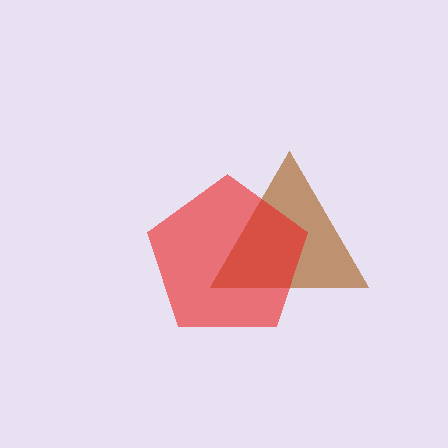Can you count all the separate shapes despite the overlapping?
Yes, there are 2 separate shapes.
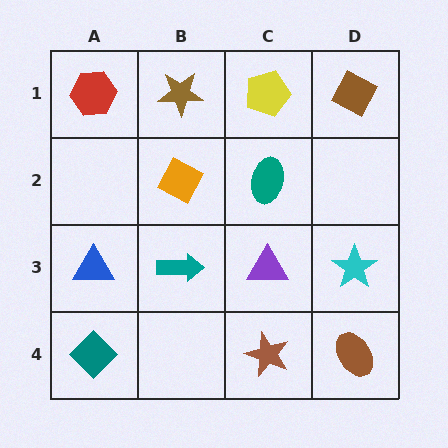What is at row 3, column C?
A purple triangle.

|---|

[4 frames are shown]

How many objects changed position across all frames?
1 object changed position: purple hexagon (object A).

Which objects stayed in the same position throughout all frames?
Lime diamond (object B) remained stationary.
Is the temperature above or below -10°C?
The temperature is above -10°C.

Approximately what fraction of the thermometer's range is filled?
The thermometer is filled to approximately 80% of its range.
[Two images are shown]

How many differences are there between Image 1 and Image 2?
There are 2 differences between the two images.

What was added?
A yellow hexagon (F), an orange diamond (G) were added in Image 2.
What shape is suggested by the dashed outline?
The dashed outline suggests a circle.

|---|

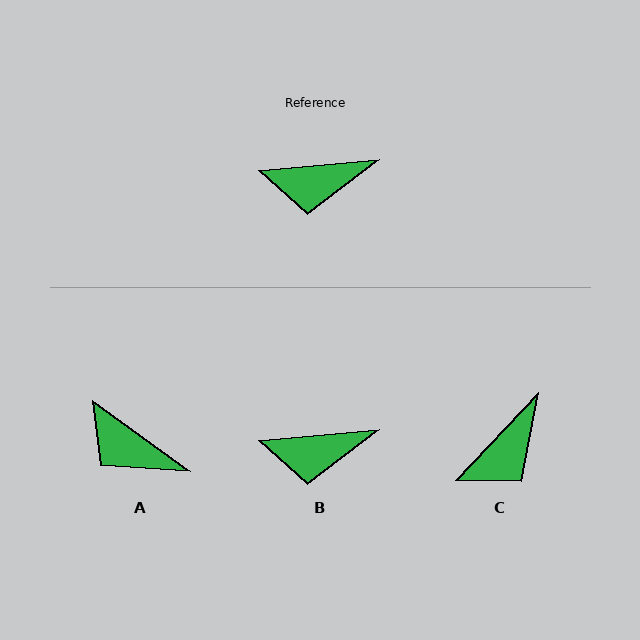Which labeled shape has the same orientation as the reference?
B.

|---|

Copy out every line of the data that includes the word "shown".

[4 frames are shown]
[Two images are shown]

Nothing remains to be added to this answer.